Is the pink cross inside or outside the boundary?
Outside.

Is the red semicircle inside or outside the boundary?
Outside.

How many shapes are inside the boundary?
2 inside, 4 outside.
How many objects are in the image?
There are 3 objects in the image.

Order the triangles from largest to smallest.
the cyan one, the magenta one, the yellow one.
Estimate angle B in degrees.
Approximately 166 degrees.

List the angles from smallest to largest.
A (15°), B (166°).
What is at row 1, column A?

= = = =

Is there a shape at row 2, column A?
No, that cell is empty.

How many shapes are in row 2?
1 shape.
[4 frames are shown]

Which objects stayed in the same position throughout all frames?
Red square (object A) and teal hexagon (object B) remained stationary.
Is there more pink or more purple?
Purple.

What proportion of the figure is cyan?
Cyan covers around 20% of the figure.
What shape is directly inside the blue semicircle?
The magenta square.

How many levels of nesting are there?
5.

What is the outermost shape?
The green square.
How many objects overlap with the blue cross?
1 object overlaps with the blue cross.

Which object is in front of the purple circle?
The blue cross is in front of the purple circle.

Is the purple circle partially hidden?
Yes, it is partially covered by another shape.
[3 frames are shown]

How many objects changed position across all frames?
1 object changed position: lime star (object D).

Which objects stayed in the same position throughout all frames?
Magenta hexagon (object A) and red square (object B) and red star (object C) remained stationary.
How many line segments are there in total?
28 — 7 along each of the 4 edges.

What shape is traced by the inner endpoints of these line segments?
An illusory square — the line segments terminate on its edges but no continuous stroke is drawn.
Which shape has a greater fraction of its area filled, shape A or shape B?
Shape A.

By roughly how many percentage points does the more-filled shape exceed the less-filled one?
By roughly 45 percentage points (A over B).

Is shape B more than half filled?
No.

= = = =

SHORT TASK: In the records above, find each line holding "shown" and copy it.

EXPECTED ANSWER:
[4 frames are shown]
[3 frames are shown]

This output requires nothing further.